**Work to do:** Copy nothing but the part that opens with the line containing "Approximately how many" and closes with the line containing "Is the magenta line". Do not include pictures.

--- start of Dataset entries ---

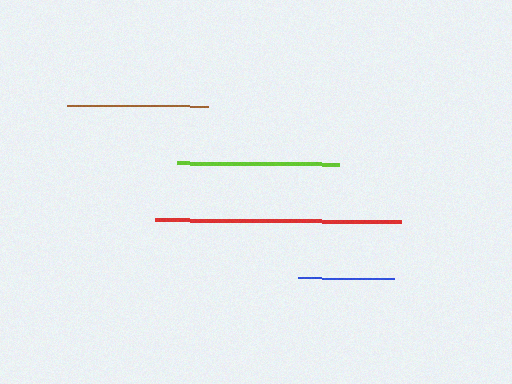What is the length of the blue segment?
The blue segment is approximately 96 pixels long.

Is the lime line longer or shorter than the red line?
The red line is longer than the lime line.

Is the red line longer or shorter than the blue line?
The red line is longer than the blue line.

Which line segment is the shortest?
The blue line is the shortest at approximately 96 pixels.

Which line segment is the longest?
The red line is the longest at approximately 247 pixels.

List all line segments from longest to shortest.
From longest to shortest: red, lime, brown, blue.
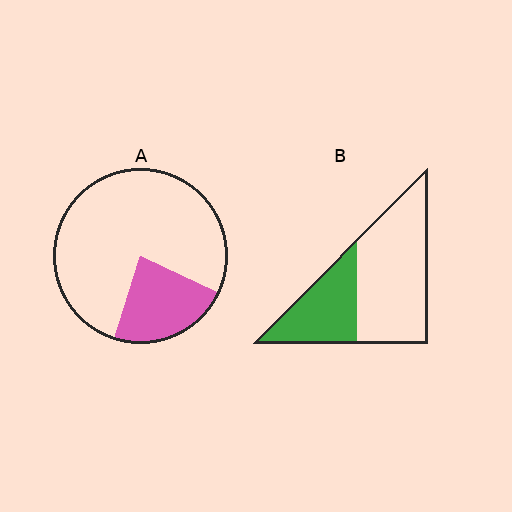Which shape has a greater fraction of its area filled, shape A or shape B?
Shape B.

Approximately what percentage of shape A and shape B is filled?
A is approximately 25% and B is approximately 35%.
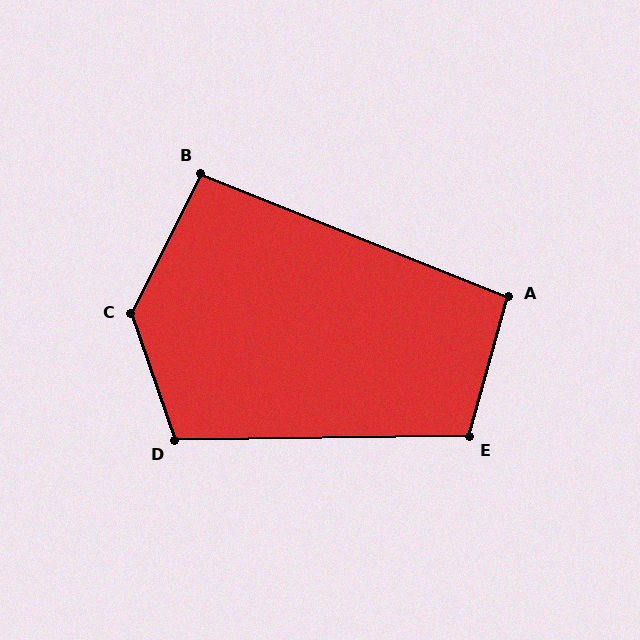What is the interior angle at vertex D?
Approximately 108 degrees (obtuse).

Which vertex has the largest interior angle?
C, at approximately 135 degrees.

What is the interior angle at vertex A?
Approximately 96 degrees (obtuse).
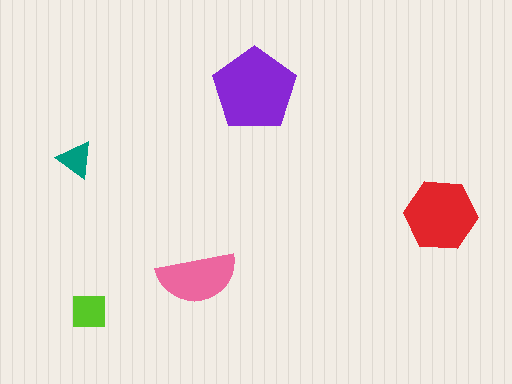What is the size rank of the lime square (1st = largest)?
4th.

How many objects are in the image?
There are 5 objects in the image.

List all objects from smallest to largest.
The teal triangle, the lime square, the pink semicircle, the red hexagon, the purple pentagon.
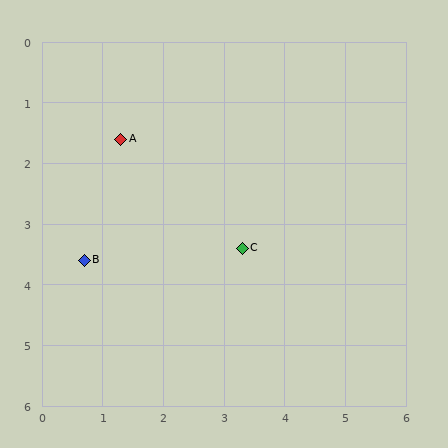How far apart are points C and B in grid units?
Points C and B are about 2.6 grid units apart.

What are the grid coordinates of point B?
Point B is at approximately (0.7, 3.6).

--- end of Dataset entries ---
--- start of Dataset entries ---

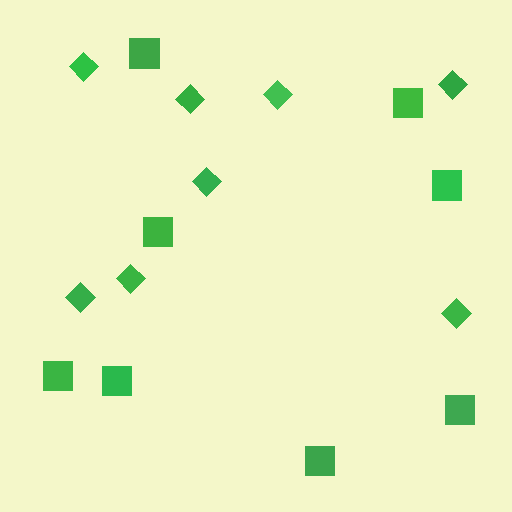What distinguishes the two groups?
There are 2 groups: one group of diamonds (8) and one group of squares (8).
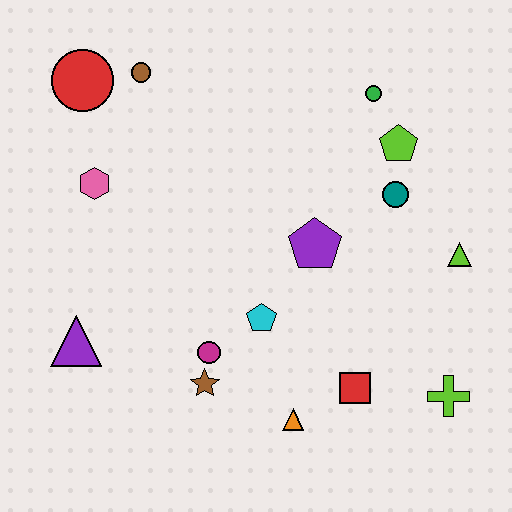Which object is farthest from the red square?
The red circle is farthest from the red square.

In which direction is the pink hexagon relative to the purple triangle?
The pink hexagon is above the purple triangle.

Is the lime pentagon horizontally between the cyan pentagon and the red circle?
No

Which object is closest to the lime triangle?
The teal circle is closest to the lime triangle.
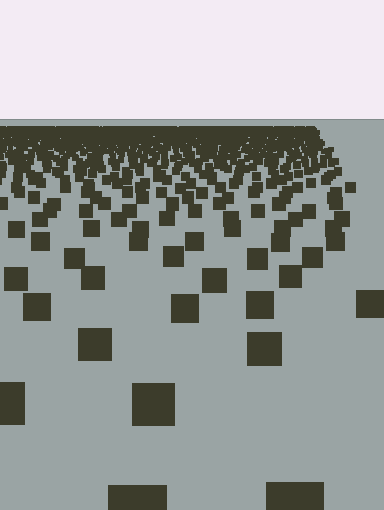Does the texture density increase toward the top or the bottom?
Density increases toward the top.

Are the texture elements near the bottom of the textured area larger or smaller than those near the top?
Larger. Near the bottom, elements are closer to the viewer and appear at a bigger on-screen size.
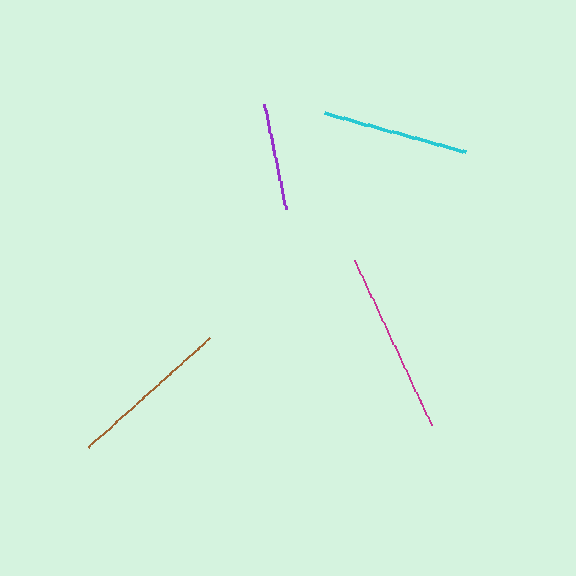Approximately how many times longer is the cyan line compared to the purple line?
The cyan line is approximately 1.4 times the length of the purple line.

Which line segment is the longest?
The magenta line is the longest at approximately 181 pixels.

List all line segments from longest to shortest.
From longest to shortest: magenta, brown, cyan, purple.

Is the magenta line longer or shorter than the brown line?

--- end of Dataset entries ---
--- start of Dataset entries ---

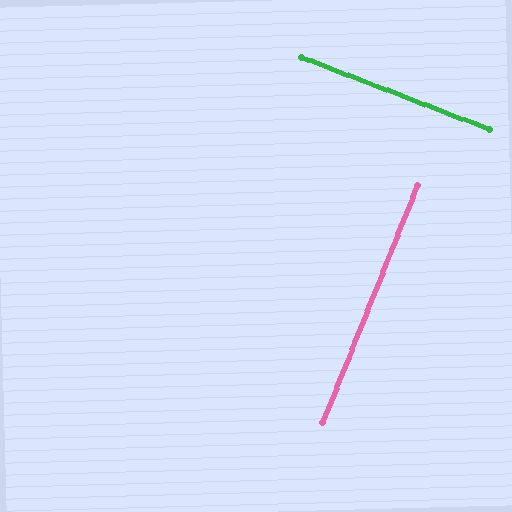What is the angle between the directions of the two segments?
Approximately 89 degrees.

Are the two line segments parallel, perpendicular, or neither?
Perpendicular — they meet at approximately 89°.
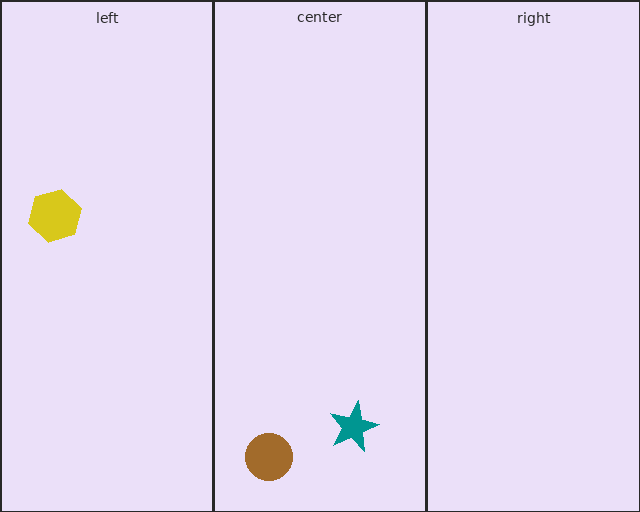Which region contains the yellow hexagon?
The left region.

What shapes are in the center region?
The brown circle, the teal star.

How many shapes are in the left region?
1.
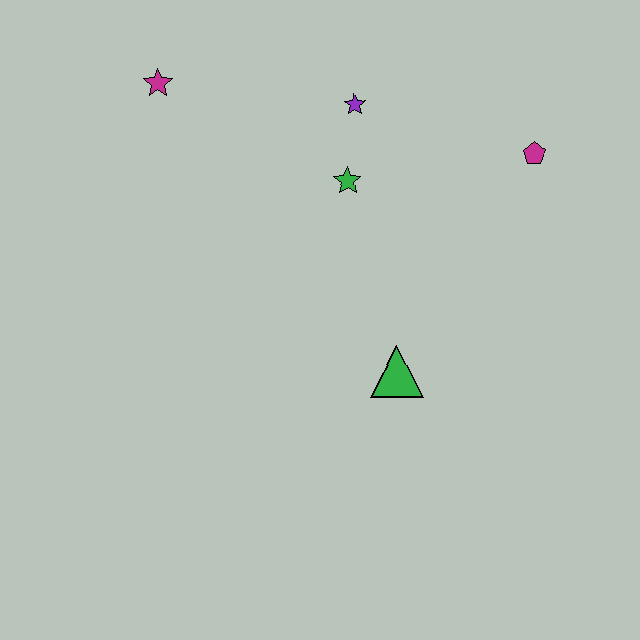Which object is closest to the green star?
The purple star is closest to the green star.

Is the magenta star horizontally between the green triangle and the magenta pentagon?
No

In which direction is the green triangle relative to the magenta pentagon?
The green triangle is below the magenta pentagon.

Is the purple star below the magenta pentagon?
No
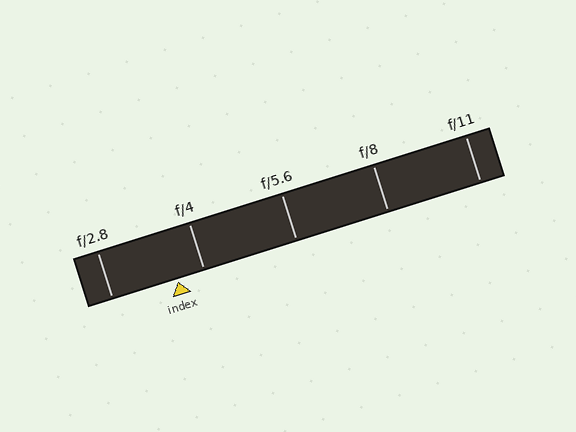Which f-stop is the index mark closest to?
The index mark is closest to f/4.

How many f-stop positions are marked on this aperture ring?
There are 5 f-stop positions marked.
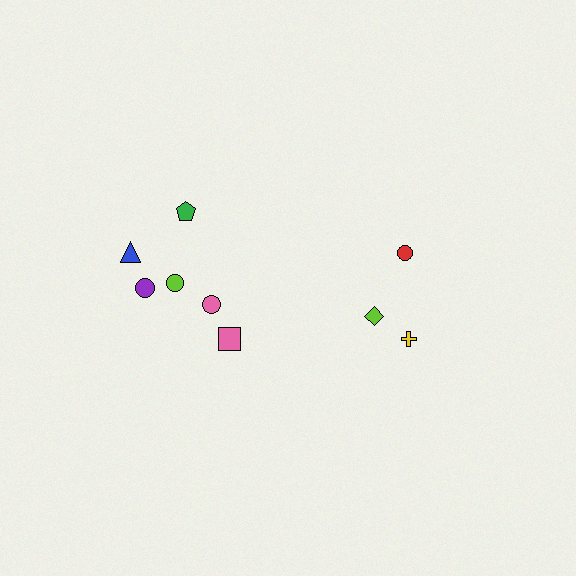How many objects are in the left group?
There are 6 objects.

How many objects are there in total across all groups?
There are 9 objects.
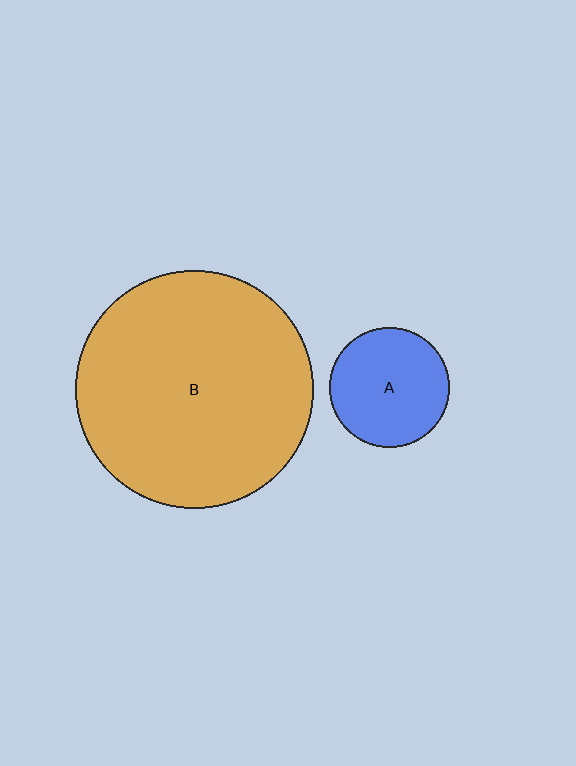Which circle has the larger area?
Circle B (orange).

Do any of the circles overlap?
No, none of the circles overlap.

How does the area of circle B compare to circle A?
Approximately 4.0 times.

--- end of Dataset entries ---

**Final answer:**
Approximately how many times longer is the cyan line compared to the purple line?
The cyan line is approximately 1.4 times the length of the purple line.

Which line segment is the longest?
The magenta line is the longest at approximately 181 pixels.

List all line segments from longest to shortest.
From longest to shortest: magenta, brown, cyan, purple.

Is the magenta line longer or shorter than the brown line?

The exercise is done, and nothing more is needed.